>> Start

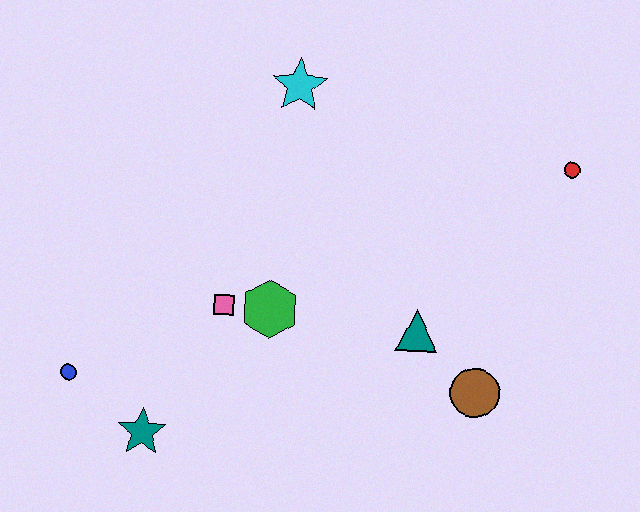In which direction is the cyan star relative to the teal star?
The cyan star is above the teal star.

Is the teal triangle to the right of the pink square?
Yes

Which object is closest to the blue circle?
The teal star is closest to the blue circle.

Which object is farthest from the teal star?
The red circle is farthest from the teal star.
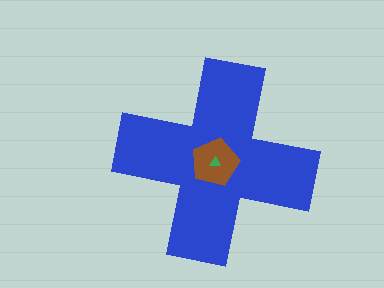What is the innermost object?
The green triangle.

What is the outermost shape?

>> End

■ **Goal of the exercise**: Go to the line containing "Is the teal" and set it down, along with every later line through the last one, exactly as written and without the pictures.

■ **Task response**:
Is the teal triangle to the right of the pink square?
Yes

Which object is closest to the blue circle?
The teal star is closest to the blue circle.

Which object is farthest from the teal star?
The red circle is farthest from the teal star.
What is the innermost object?
The green triangle.

What is the outermost shape?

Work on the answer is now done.